**What is required**
Only the lines from the one bearing "Which shape appears most frequently?" to the final line should be transcribed, exactly and with both ends included. Pictures are to be left out.
# # # # # # #
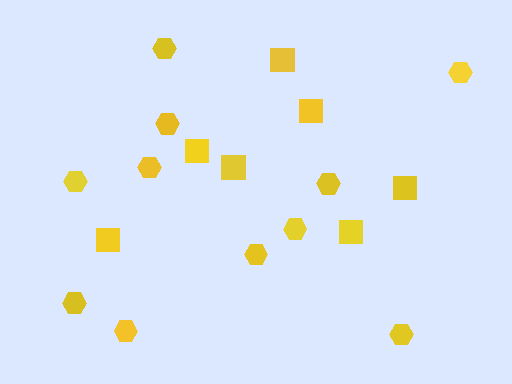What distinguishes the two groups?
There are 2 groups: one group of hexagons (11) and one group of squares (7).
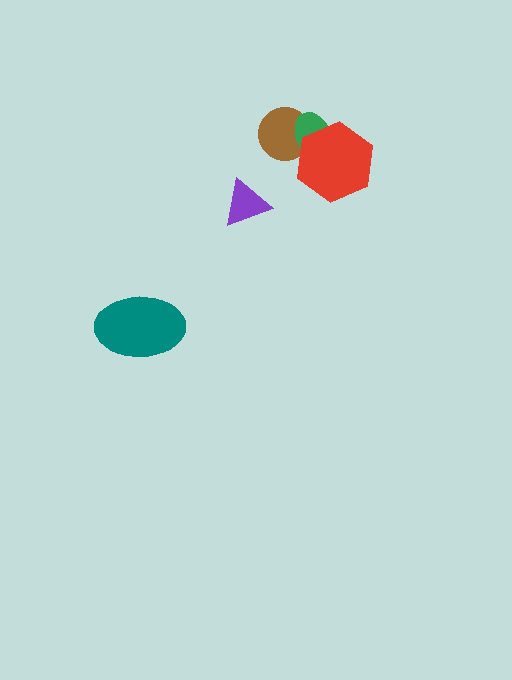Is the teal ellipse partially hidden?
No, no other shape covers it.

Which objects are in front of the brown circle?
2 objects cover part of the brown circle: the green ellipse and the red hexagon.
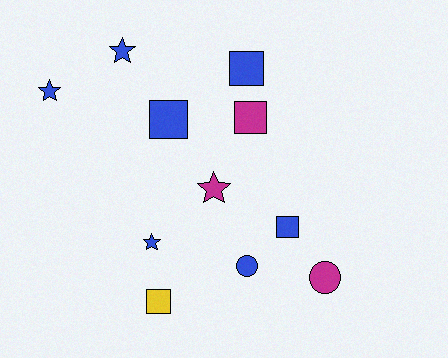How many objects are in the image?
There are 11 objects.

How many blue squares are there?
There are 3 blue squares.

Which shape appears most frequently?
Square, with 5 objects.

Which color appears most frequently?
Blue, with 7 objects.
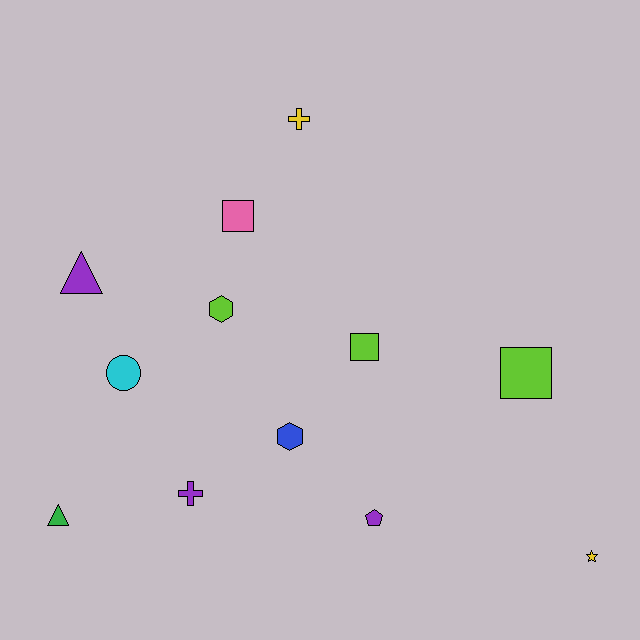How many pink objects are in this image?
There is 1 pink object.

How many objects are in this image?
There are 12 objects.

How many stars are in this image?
# # # # # # #
**Task answer**
Which shape appears most frequently?
Square, with 5 objects.

Which color appears most frequently?
Blue, with 7 objects.
How many pink objects are in this image?
There is 1 pink object.

How many objects are in this image?
There are 12 objects.

How many stars are in this image?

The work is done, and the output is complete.